● **Set task**
Copy, without any alteration, the lines from the one that includes "Between the pink" up to and including the one that includes "Between the green pentagon and the purple".

>> Begin Supplied information

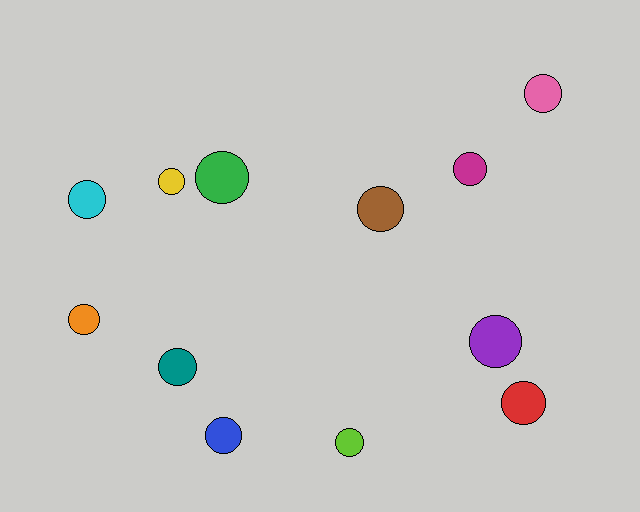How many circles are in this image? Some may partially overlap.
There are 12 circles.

>> End Supplied information
>> Begin Supplied information

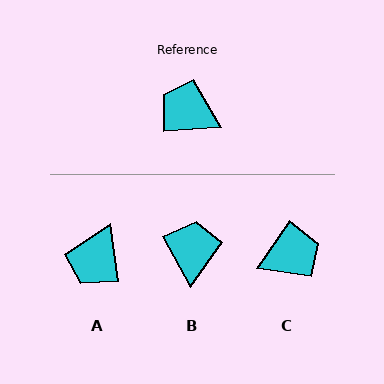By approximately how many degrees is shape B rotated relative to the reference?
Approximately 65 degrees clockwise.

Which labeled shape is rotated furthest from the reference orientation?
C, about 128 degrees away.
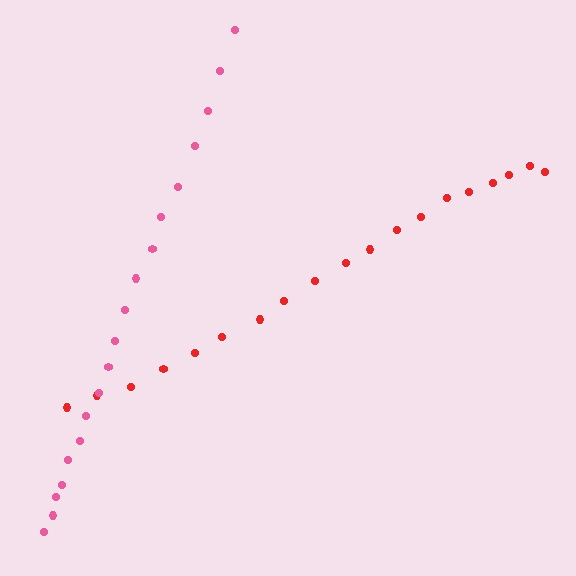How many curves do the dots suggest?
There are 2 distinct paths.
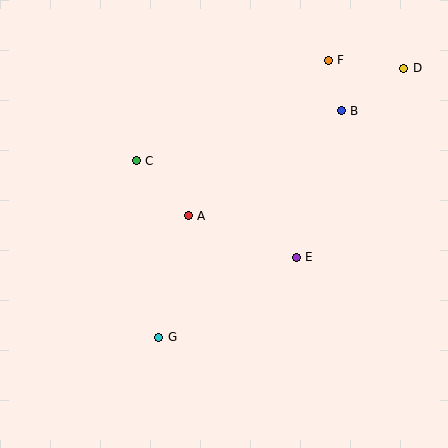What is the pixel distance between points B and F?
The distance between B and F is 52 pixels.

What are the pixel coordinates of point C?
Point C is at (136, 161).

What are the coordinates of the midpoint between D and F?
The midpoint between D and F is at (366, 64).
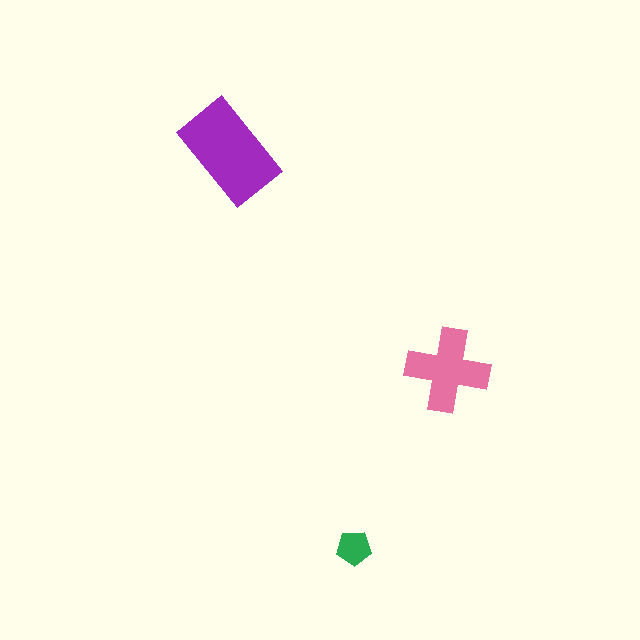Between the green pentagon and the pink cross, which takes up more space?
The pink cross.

>> End Supplied information
>> Begin Supplied information

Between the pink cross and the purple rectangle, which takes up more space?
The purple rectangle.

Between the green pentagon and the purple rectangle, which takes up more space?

>> End Supplied information

● **Answer to the exercise**
Between the pink cross and the purple rectangle, which takes up more space?
The purple rectangle.

Between the green pentagon and the purple rectangle, which takes up more space?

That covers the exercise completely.